In this exercise, the entries below include pictures. Repeat exactly the lines from the line with "Are the texture elements near" to the line with "Without counting them", including both, but without the pictures.

[Listed entries]

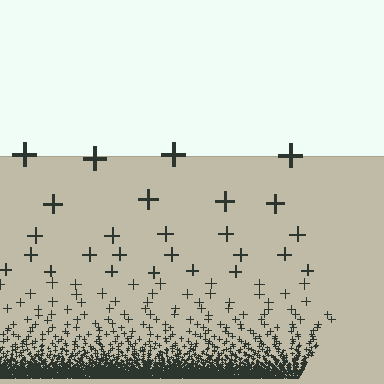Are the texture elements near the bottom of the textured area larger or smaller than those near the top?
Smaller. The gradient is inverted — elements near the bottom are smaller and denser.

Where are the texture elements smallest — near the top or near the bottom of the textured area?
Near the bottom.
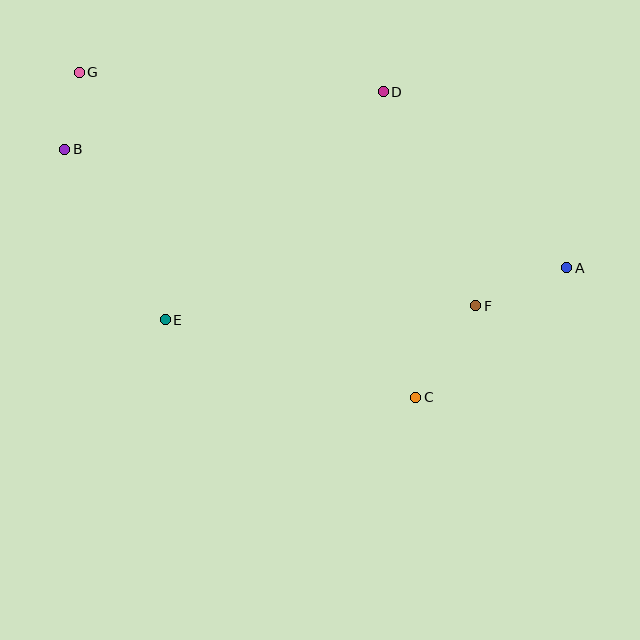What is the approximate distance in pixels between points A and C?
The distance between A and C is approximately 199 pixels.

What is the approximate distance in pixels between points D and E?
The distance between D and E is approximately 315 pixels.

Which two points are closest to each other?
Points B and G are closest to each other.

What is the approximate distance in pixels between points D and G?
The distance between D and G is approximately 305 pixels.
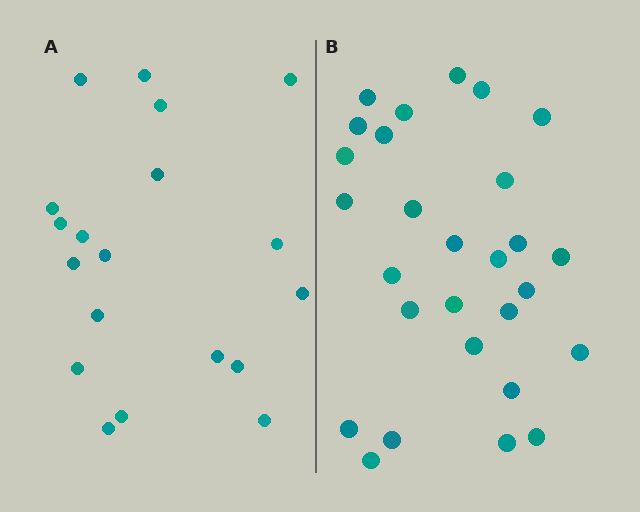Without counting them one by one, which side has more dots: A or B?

[/Listed entries]
[Listed entries]

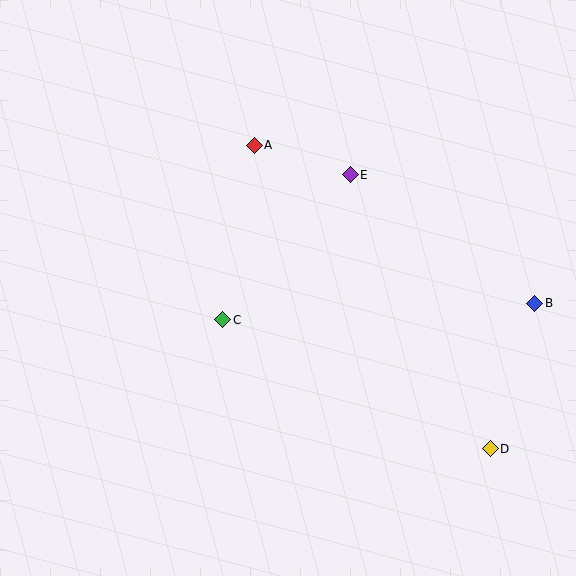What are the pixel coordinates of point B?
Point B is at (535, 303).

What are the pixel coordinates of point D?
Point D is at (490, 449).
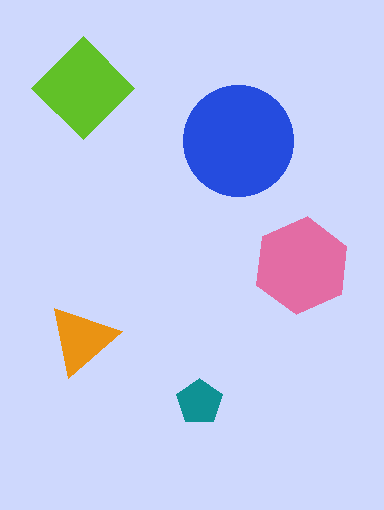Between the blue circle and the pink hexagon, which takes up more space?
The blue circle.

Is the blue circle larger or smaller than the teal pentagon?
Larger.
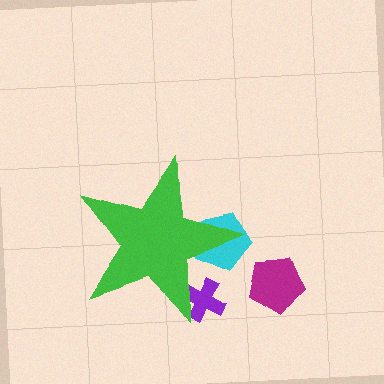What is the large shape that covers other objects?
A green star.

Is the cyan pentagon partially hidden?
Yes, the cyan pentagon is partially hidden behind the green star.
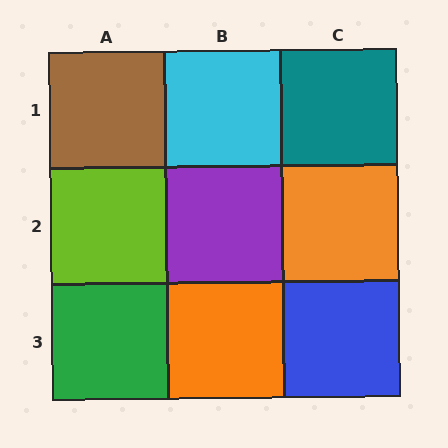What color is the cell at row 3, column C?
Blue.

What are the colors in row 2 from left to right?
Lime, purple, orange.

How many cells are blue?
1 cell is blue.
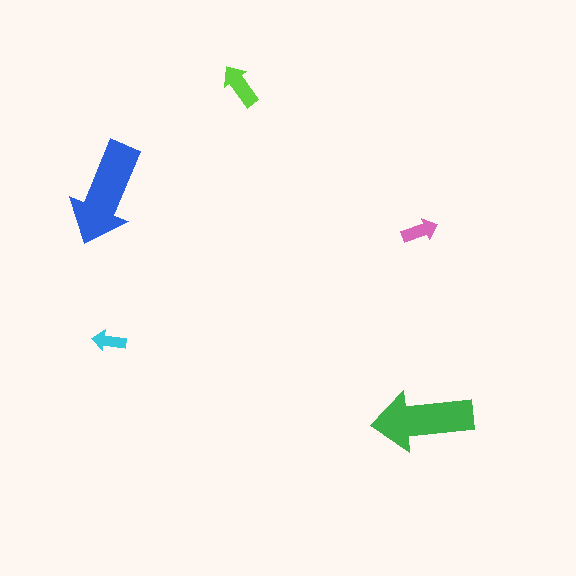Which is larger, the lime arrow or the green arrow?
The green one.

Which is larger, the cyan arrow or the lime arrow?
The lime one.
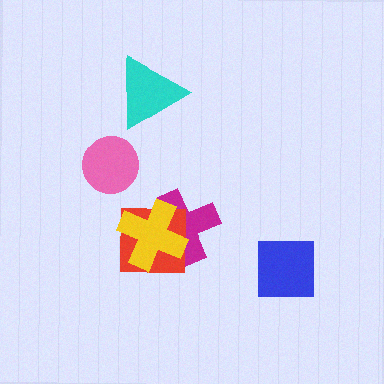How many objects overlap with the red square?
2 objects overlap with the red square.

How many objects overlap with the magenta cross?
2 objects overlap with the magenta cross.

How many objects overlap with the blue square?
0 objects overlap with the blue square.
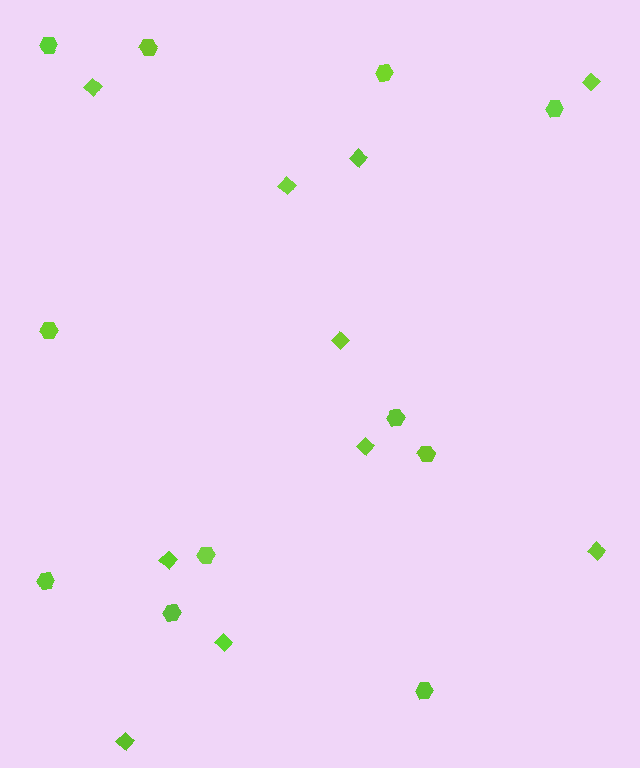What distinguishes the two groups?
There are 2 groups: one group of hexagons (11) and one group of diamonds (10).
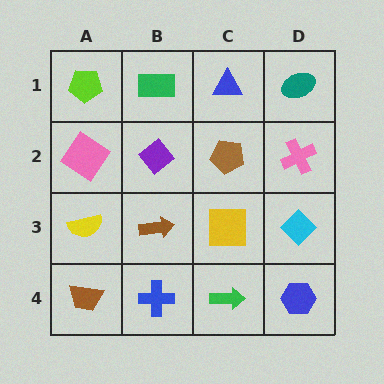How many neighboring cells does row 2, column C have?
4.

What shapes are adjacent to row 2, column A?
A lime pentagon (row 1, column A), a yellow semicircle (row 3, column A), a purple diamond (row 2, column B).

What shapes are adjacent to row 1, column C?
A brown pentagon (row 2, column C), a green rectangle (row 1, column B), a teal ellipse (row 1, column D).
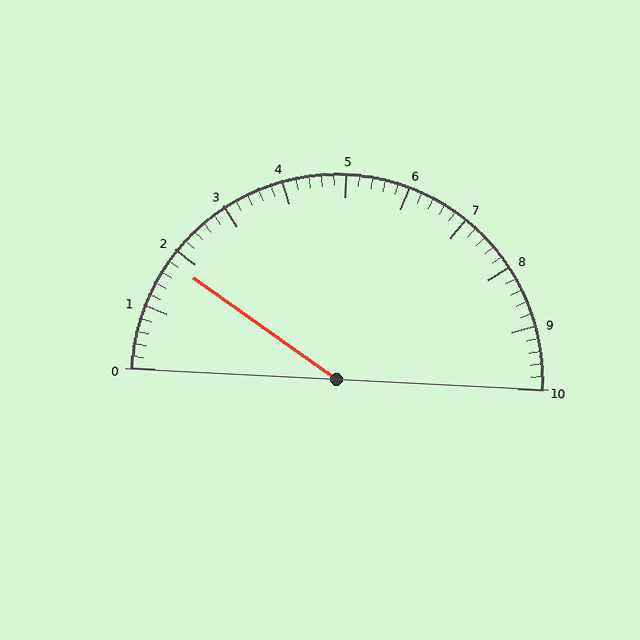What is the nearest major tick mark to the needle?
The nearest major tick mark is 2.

[/Listed entries]

[Answer to this problem]
Are the texture elements near the bottom of the textured area larger or smaller than those near the top?
Smaller. The gradient is inverted — elements near the bottom are smaller and denser.

Where are the texture elements smallest — near the top or near the bottom of the textured area?
Near the bottom.
What is the approximate distance in pixels between points A and C?
The distance between A and C is approximately 199 pixels.

What is the approximate distance in pixels between points D and E?
The distance between D and E is approximately 315 pixels.

Which two points are closest to each other?
Points B and G are closest to each other.

What is the approximate distance in pixels between points D and G?
The distance between D and G is approximately 305 pixels.
Without counting them one by one, which side has more dots: A or B?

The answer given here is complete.